##### Stored rows

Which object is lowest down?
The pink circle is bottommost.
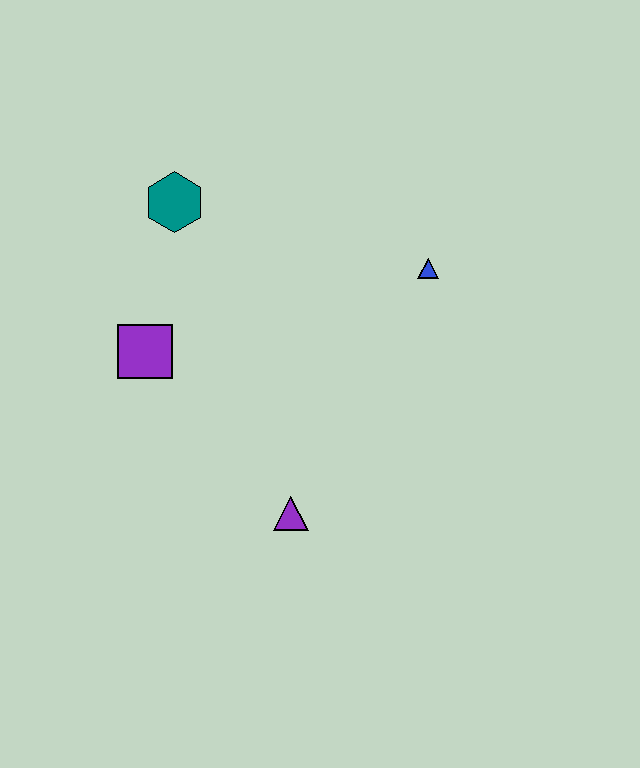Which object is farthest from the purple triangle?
The teal hexagon is farthest from the purple triangle.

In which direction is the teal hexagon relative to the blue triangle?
The teal hexagon is to the left of the blue triangle.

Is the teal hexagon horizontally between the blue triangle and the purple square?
Yes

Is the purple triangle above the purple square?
No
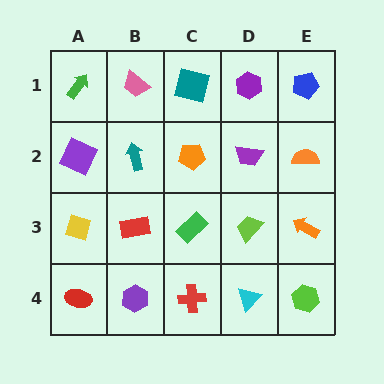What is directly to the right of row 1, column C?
A purple hexagon.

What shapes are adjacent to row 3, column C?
An orange pentagon (row 2, column C), a red cross (row 4, column C), a red rectangle (row 3, column B), a lime trapezoid (row 3, column D).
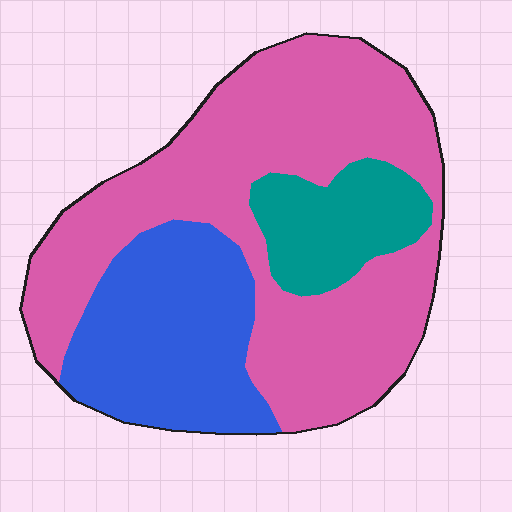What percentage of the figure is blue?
Blue takes up about one quarter (1/4) of the figure.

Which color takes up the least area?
Teal, at roughly 15%.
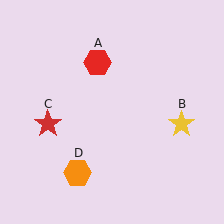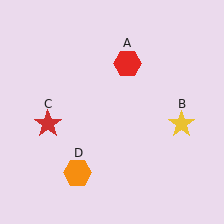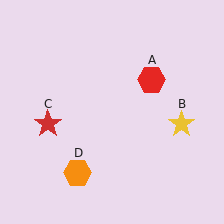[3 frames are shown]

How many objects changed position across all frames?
1 object changed position: red hexagon (object A).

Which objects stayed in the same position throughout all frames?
Yellow star (object B) and red star (object C) and orange hexagon (object D) remained stationary.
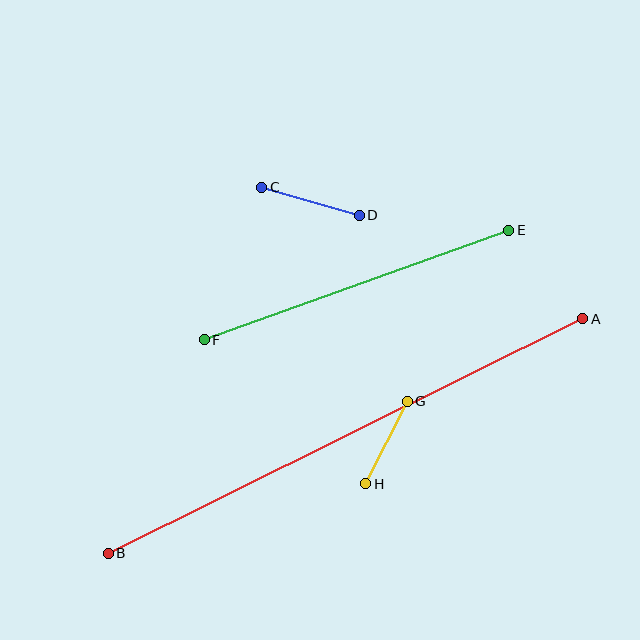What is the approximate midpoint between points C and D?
The midpoint is at approximately (311, 201) pixels.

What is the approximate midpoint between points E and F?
The midpoint is at approximately (356, 285) pixels.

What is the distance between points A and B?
The distance is approximately 529 pixels.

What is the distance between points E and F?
The distance is approximately 324 pixels.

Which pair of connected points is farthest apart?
Points A and B are farthest apart.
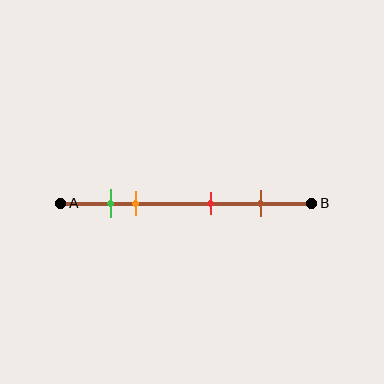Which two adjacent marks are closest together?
The green and orange marks are the closest adjacent pair.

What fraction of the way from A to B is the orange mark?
The orange mark is approximately 30% (0.3) of the way from A to B.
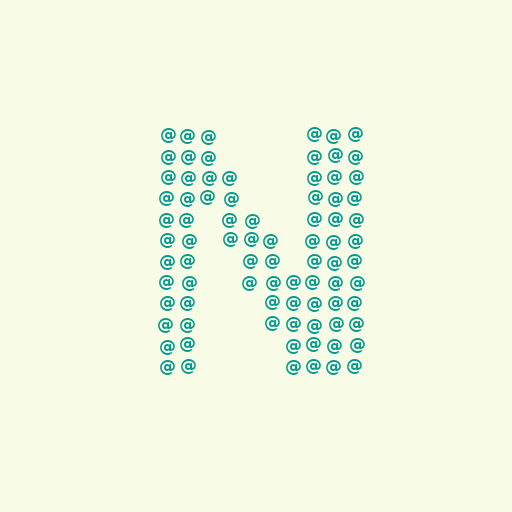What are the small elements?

##########

Required work: Give again, unchanged, only the lines from the line containing "What is the distance between points E and F?" to the last line of the records above. Pictures do not belong in the copy.

The answer:
What is the distance between points E and F?
The distance is approximately 324 pixels.

Which pair of connected points is farthest apart?
Points A and B are farthest apart.
Which two adjacent marks are closest together?
The green and orange marks are the closest adjacent pair.

What fraction of the way from A to B is the orange mark?
The orange mark is approximately 30% (0.3) of the way from A to B.
What are the small elements?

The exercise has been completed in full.